• **Work to be completed**
From the listing below, return each line that includes "shown".

— Start Records for the task —

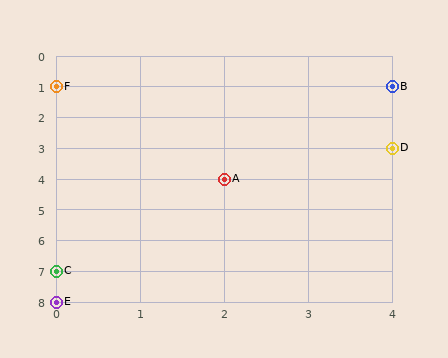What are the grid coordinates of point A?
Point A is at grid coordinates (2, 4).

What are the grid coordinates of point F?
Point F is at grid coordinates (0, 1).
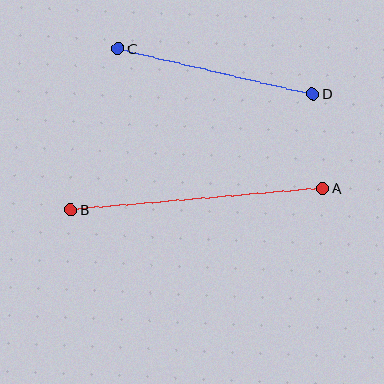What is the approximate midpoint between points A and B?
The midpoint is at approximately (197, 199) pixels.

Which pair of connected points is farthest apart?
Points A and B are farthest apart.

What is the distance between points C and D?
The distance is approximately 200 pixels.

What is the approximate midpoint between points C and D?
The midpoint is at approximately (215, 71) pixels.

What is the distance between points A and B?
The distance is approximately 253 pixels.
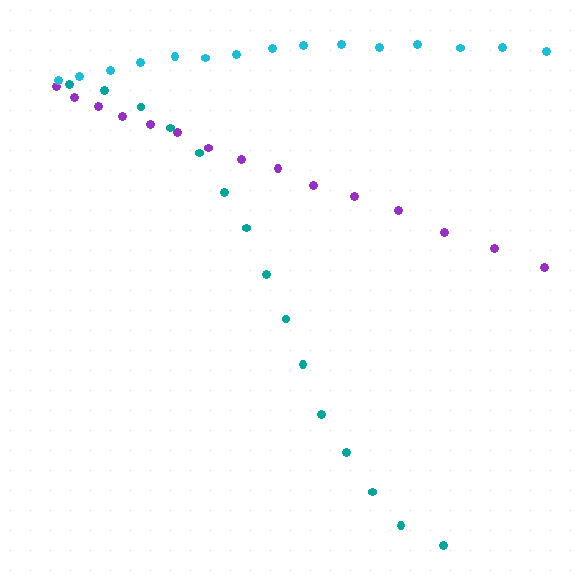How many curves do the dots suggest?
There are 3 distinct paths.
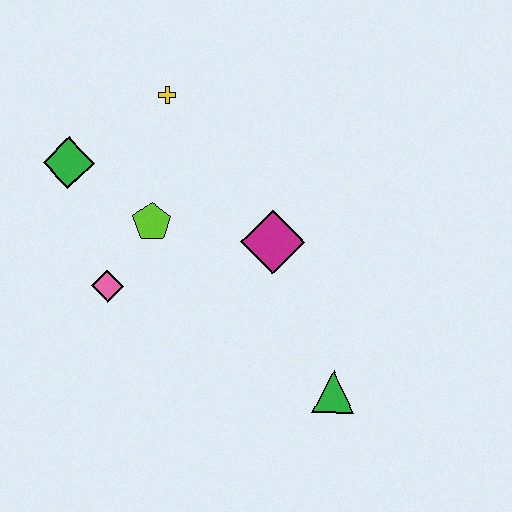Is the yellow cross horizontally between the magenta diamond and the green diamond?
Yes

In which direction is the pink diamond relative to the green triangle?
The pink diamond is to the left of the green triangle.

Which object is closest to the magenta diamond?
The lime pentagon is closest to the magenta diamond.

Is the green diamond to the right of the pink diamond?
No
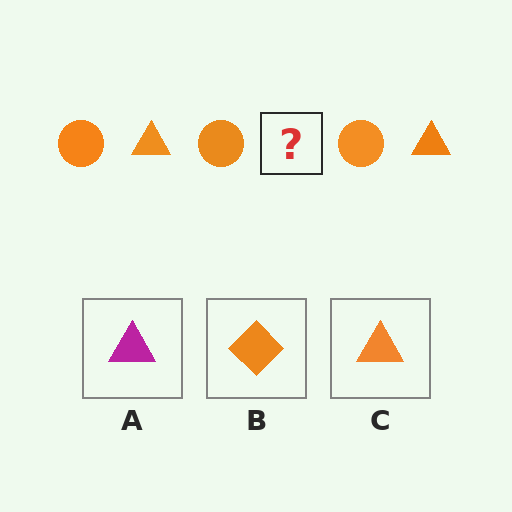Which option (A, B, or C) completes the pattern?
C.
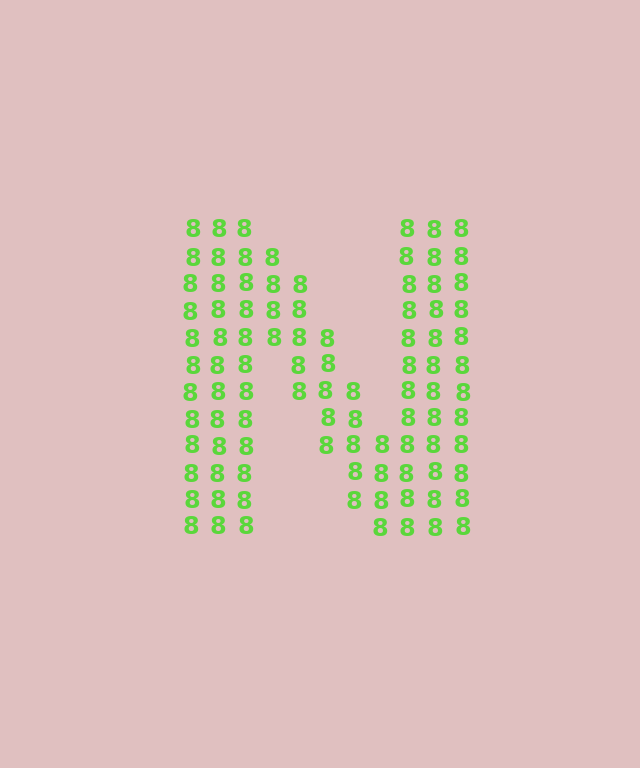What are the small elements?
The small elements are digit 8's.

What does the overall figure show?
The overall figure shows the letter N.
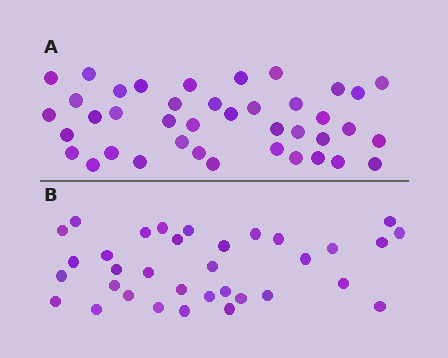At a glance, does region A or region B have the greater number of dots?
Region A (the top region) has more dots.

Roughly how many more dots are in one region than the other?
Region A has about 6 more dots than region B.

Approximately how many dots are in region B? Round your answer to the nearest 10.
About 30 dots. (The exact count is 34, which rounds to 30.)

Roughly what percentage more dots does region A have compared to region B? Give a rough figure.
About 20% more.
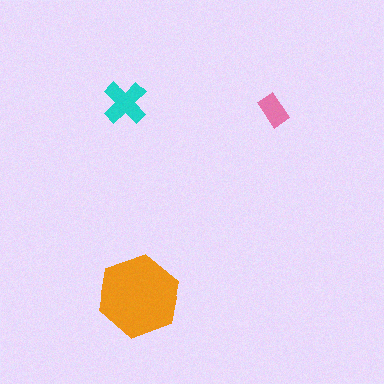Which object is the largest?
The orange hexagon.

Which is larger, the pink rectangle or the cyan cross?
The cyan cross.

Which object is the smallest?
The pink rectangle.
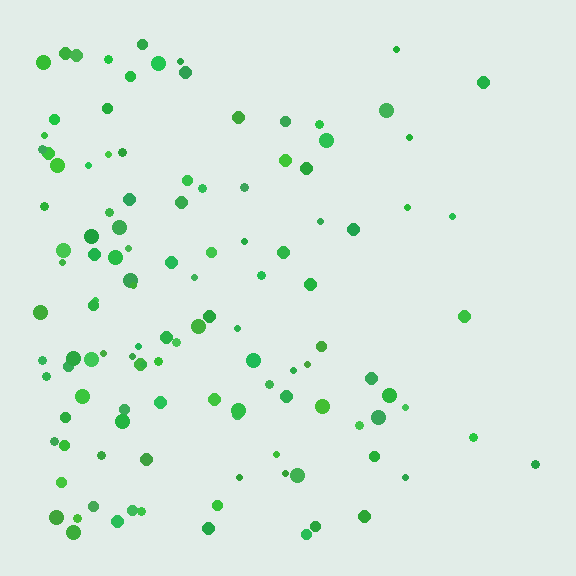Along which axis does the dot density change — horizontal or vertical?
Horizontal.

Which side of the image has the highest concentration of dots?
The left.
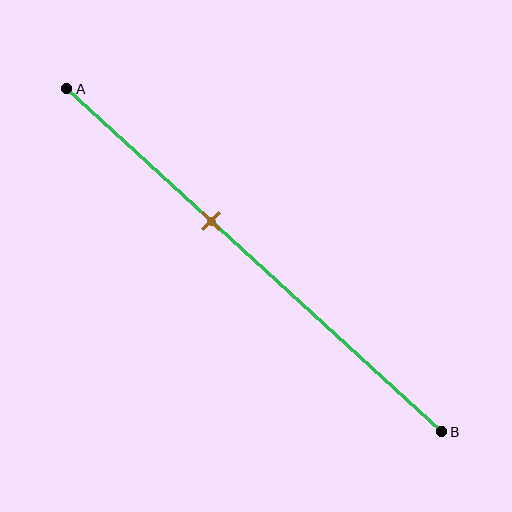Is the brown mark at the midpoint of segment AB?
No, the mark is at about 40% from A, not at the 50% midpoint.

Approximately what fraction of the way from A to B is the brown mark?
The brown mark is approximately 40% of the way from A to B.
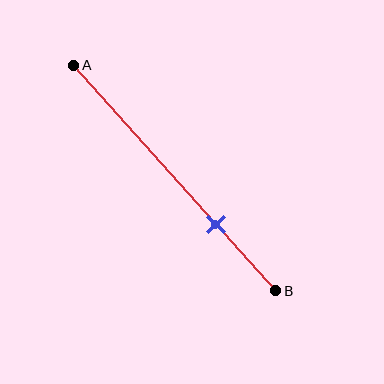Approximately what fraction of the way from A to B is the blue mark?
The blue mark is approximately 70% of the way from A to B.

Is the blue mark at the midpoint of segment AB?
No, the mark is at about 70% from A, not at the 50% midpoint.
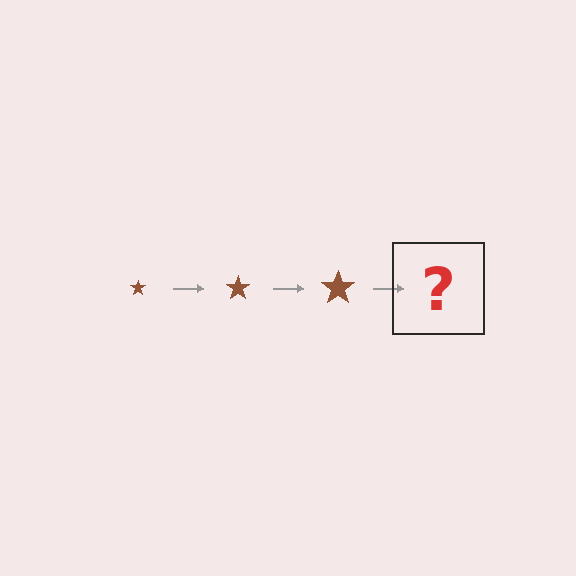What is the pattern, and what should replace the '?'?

— End Records for the task —
— Start Records for the task —

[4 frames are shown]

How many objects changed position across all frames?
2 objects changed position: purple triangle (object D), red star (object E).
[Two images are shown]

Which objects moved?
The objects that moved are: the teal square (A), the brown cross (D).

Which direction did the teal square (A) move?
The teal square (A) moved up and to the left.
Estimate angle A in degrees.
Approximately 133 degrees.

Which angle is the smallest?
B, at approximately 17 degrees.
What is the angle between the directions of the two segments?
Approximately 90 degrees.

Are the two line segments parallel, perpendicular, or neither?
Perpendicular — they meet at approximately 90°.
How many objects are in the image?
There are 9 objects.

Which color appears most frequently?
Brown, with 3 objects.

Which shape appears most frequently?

— End Records for the task —

• **Reply to the exercise**
[4 frames are shown]
[Two images are shown]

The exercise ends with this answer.